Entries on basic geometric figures
++++++++++++++++++++

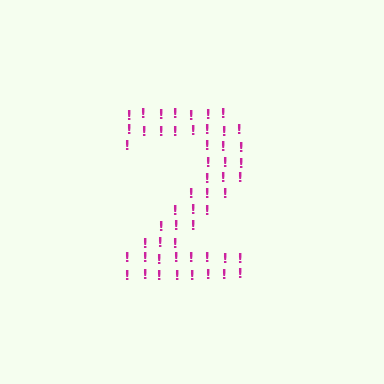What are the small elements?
The small elements are exclamation marks.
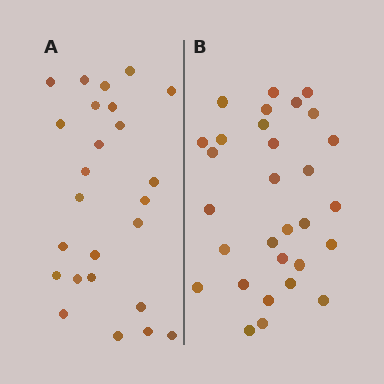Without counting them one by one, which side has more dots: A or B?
Region B (the right region) has more dots.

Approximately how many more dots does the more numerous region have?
Region B has about 5 more dots than region A.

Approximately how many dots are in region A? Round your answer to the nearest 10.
About 30 dots. (The exact count is 25, which rounds to 30.)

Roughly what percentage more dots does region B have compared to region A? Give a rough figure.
About 20% more.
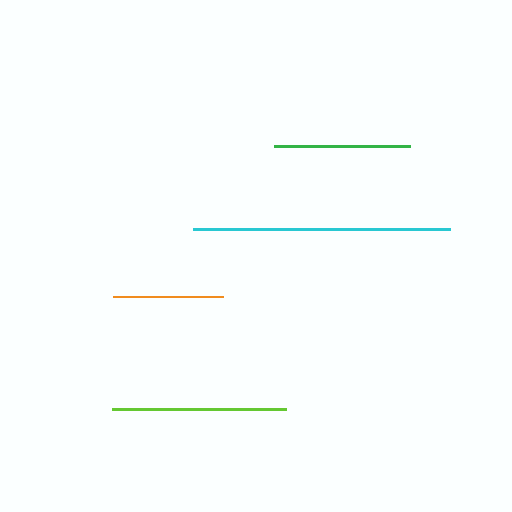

++++++++++++++++++++

→ WHAT YOU HAVE TO DO:
Repeat verbatim the range of lines that opens at the line containing "Roughly what percentage" and closes at the last line of the entries, excluding all pictures.

→ TASK RESPONSE:
Roughly what percentage more dots does region B have compared to region A? Give a rough figure.
About 20% more.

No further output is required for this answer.